EXERCISE MATERIALS >>
▽

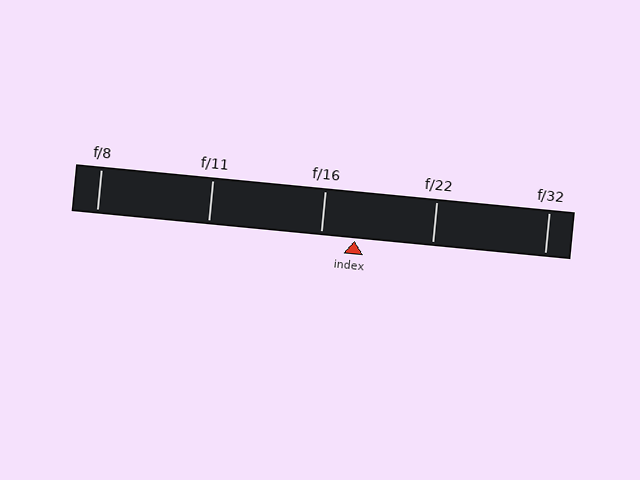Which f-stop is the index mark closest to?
The index mark is closest to f/16.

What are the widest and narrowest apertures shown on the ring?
The widest aperture shown is f/8 and the narrowest is f/32.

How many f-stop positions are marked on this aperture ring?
There are 5 f-stop positions marked.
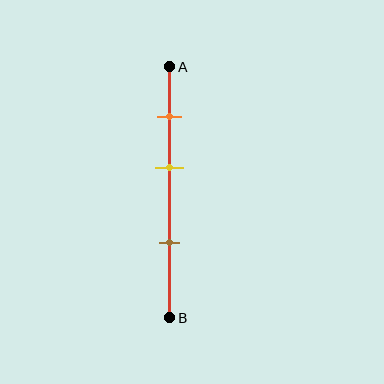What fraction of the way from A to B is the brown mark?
The brown mark is approximately 70% (0.7) of the way from A to B.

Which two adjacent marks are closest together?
The orange and yellow marks are the closest adjacent pair.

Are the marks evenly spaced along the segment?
No, the marks are not evenly spaced.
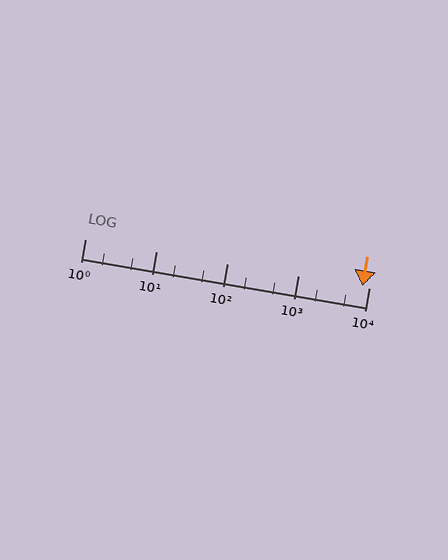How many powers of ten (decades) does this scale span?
The scale spans 4 decades, from 1 to 10000.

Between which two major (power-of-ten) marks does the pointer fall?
The pointer is between 1000 and 10000.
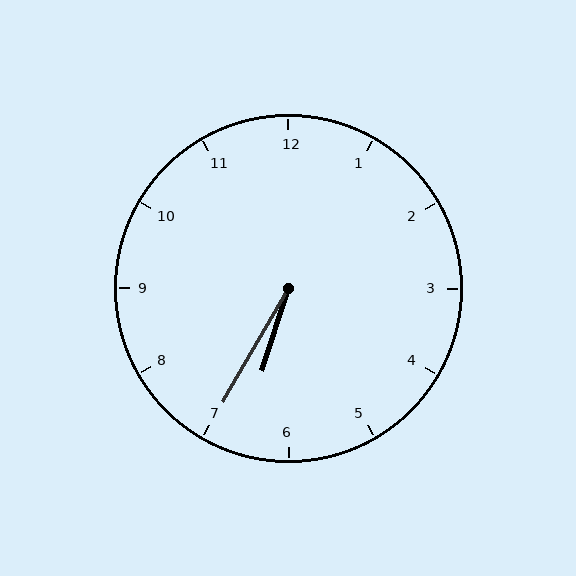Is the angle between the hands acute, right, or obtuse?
It is acute.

△

DESCRIPTION OF THE TASK >> Working from the line that contains "How many f-stop" to the last line of the listing, please quote each line exactly, pictures excluded.

COMPLETE ANSWER >>
How many f-stop positions are marked on this aperture ring?
There are 5 f-stop positions marked.
What fraction of the way from A to B is the brown mark?
The brown mark is approximately 70% (0.7) of the way from A to B.

Which two adjacent marks are closest together?
The orange and yellow marks are the closest adjacent pair.

Are the marks evenly spaced along the segment?
No, the marks are not evenly spaced.
How many powers of ten (decades) does this scale span?
The scale spans 4 decades, from 1 to 10000.

Between which two major (power-of-ten) marks does the pointer fall?
The pointer is between 1000 and 10000.
Is the angle between the hands acute, right, or obtuse?
It is acute.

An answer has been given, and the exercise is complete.